Skip every picture and transcribe the remaining material exactly.

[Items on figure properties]
|---|
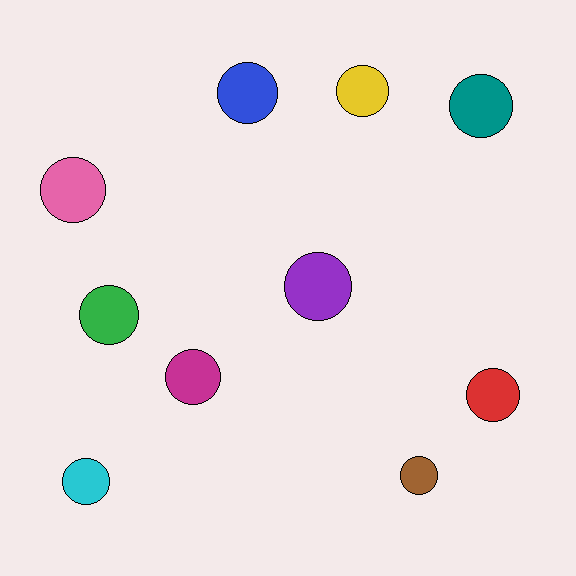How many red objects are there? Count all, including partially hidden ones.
There is 1 red object.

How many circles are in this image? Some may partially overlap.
There are 10 circles.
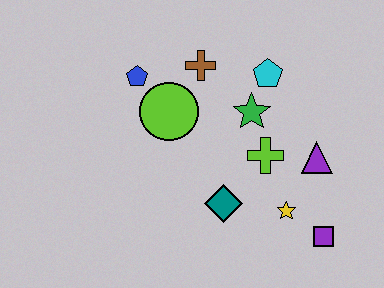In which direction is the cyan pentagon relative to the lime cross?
The cyan pentagon is above the lime cross.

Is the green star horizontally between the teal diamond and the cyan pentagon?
Yes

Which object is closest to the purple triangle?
The lime cross is closest to the purple triangle.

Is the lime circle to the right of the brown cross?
No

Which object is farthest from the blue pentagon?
The purple square is farthest from the blue pentagon.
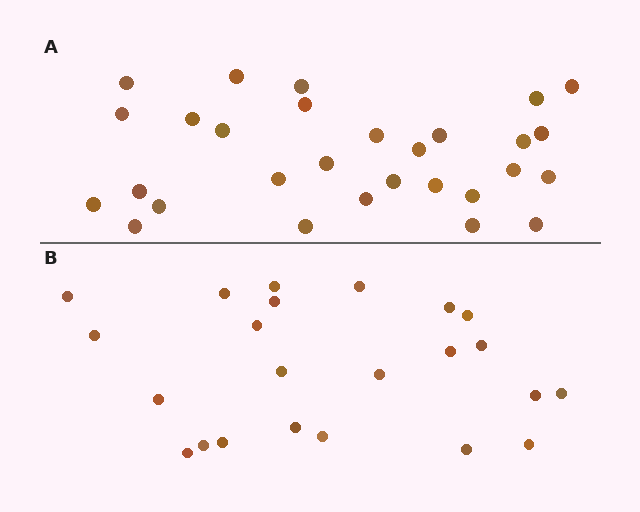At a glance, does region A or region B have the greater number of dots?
Region A (the top region) has more dots.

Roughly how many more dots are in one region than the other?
Region A has about 6 more dots than region B.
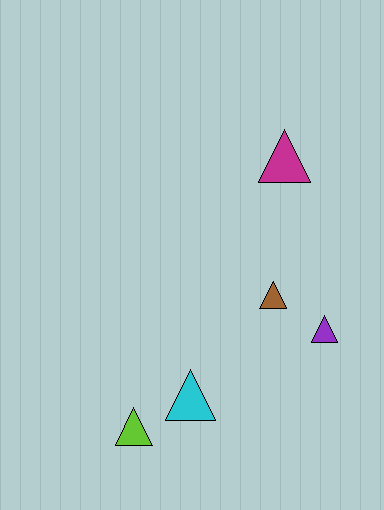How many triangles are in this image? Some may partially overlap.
There are 5 triangles.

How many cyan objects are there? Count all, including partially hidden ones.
There is 1 cyan object.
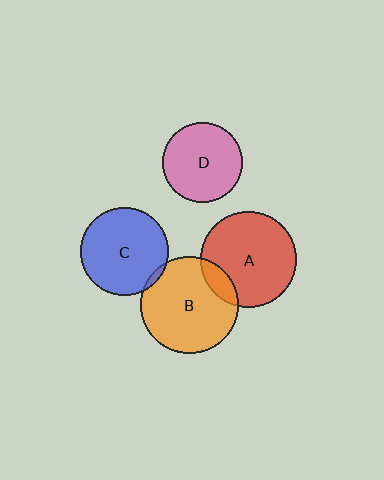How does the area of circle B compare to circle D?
Approximately 1.5 times.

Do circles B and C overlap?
Yes.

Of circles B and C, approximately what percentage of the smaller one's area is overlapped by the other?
Approximately 5%.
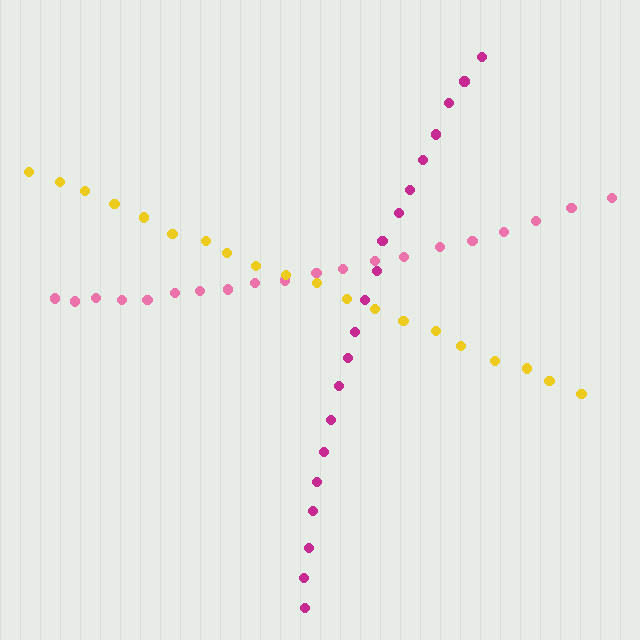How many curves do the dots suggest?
There are 3 distinct paths.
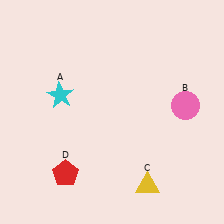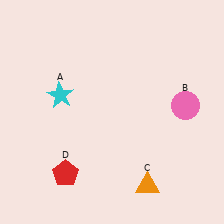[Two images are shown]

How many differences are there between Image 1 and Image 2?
There is 1 difference between the two images.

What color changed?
The triangle (C) changed from yellow in Image 1 to orange in Image 2.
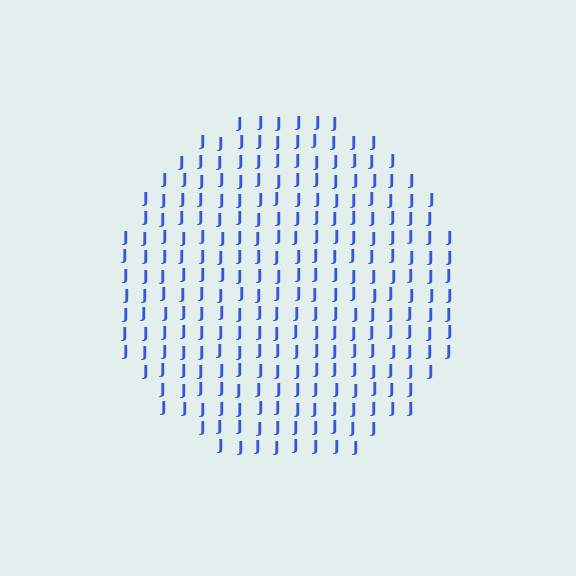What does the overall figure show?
The overall figure shows a circle.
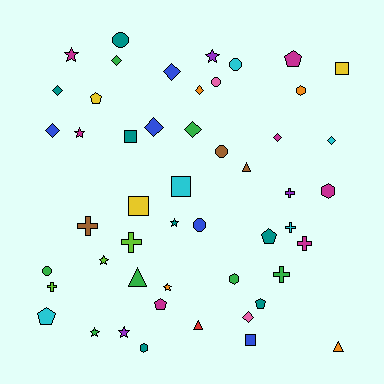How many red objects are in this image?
There is 1 red object.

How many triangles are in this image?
There are 4 triangles.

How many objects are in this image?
There are 50 objects.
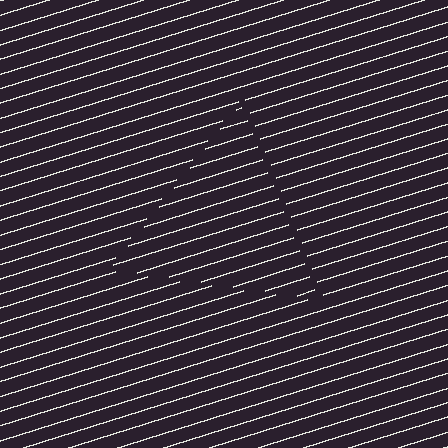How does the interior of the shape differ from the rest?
The interior of the shape contains the same grating, shifted by half a period — the contour is defined by the phase discontinuity where line-ends from the inner and outer gratings abut.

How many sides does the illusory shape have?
3 sides — the line-ends trace a triangle.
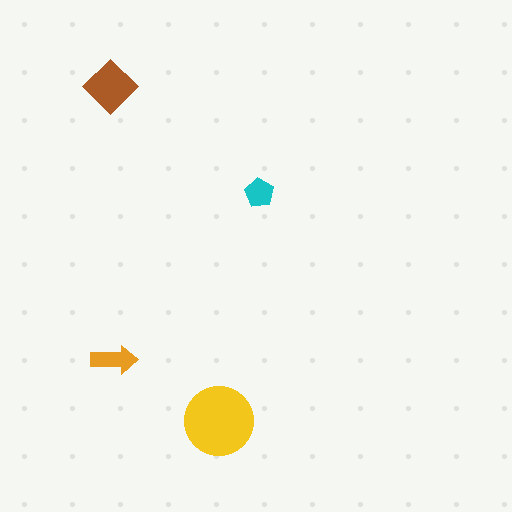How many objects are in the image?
There are 4 objects in the image.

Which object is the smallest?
The cyan pentagon.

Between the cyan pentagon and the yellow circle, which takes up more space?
|---|
THE REPLY:
How many red objects are there? Count all, including partially hidden ones.
There is 1 red object.

How many circles are in this image? Some may partially overlap.
There are 10 circles.
In which direction is the cyan pentagon relative to the lime cross?
The cyan pentagon is above the lime cross.

Is the green star horizontally between the teal diamond and the cyan pentagon?
Yes

Which object is closest to the purple triangle?
The lime cross is closest to the purple triangle.

Is the lime circle to the right of the brown cross?
No

Which object is farthest from the blue pentagon?
The purple square is farthest from the blue pentagon.
At a glance, does region A or region B have the greater number of dots?
Region A (the top region) has more dots.

Roughly how many more dots are in one region than the other?
Region A has about 6 more dots than region B.
How many triangles are in this image? Some may partially overlap.
There are 5 triangles.

How many cyan objects are there? Count all, including partially hidden ones.
There is 1 cyan object.
How does the area of circle B compare to circle D?
Approximately 1.5 times.

Do circles B and C overlap?
Yes.

Of circles B and C, approximately what percentage of the smaller one's area is overlapped by the other?
Approximately 5%.
How many curves do the dots suggest?
There are 3 distinct paths.
[Two images are shown]

How many differences are there between Image 1 and Image 2?
There is 1 difference between the two images.

What color changed?
The triangle (C) changed from yellow in Image 1 to orange in Image 2.
What does the overall figure show?
The overall figure shows a circle.
How many red objects are in this image?
There is 1 red object.

How many triangles are in this image?
There are 4 triangles.

How many objects are in this image?
There are 50 objects.
How does the interior of the shape differ from the rest?
The interior of the shape contains the same grating, shifted by half a period — the contour is defined by the phase discontinuity where line-ends from the inner and outer gratings abut.

How many sides does the illusory shape have?
3 sides — the line-ends trace a triangle.
How many objects are in the image?
There are 4 objects in the image.

Which object is the smallest?
The cyan pentagon.

Between the cyan pentagon and the yellow circle, which takes up more space?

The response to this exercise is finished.